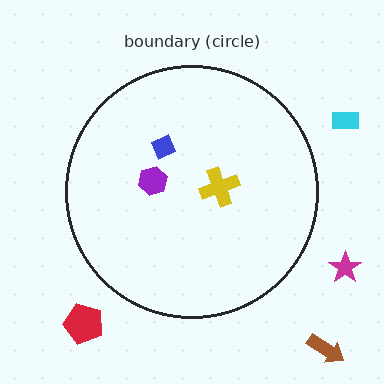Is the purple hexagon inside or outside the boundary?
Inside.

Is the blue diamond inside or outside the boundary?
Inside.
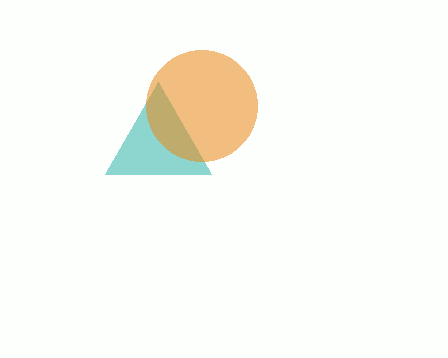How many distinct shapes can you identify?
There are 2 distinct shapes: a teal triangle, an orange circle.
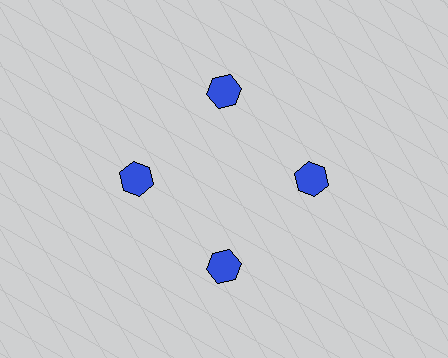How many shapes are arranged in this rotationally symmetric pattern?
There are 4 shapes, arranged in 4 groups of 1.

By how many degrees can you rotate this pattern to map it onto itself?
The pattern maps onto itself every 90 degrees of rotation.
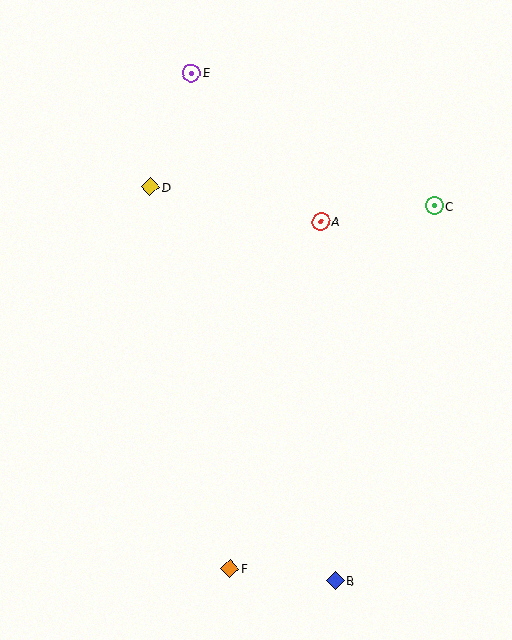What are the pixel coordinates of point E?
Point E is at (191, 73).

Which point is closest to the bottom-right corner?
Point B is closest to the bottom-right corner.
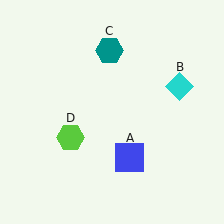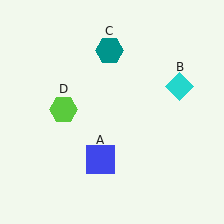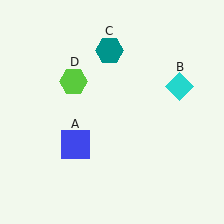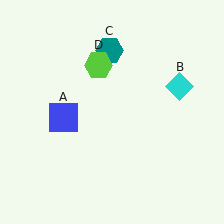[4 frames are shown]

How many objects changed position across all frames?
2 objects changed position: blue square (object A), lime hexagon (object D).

*-*-*

#### The task:
Except for the pictures, copy every line of the records above exactly.

#### Written answer:
Is the purple hexagon inside or outside the boundary?
Inside.

Is the blue diamond inside or outside the boundary?
Inside.
How many distinct shapes can you identify?
There are 2 distinct shapes: a teal triangle, an orange circle.
How many shapes are arranged in this rotationally symmetric pattern?
There are 4 shapes, arranged in 4 groups of 1.

By how many degrees can you rotate this pattern to map it onto itself?
The pattern maps onto itself every 90 degrees of rotation.
What are the pixel coordinates of point E?
Point E is at (191, 73).

Which point is closest to the bottom-right corner?
Point B is closest to the bottom-right corner.
[4 frames are shown]

How many objects changed position across all frames?
2 objects changed position: blue square (object A), lime hexagon (object D).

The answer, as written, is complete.